Task details:
Return only the stretch of the material below that begins with the line containing "Is the purple" and ends with the line containing "Is the yellow star above the purple cross?", exactly; both of those lines belong to it.

Generated shape exercises:
§ §
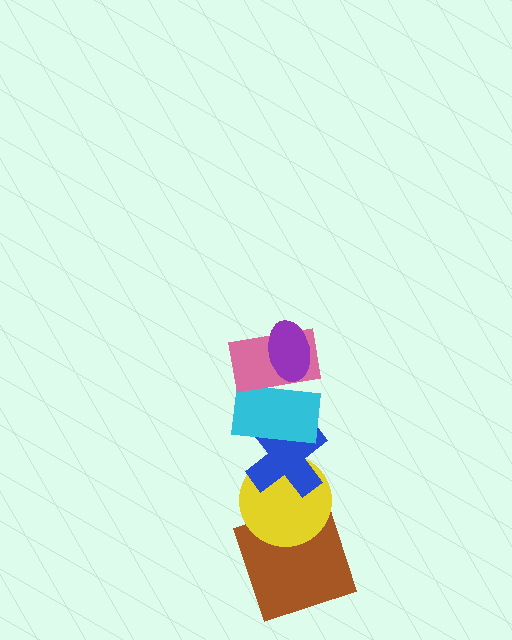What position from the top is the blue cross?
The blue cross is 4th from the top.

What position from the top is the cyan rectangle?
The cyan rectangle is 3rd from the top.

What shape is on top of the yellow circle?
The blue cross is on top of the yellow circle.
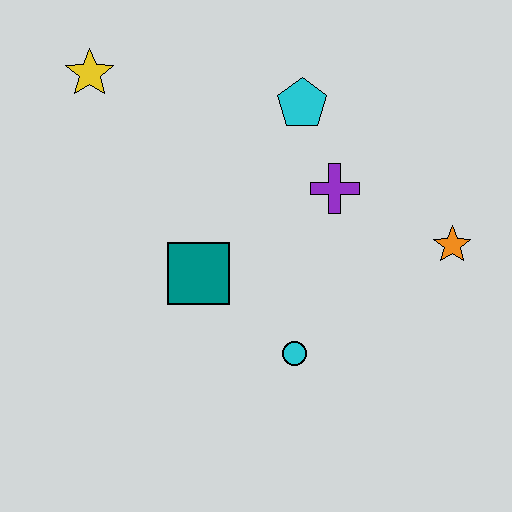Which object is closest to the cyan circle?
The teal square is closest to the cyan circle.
§ §
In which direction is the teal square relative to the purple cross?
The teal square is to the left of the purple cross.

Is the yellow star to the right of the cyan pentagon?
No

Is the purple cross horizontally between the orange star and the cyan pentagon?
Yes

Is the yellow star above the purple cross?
§ §
The solution:
Is the purple cross horizontally between the orange star and the cyan pentagon?
Yes

Is the yellow star above the purple cross?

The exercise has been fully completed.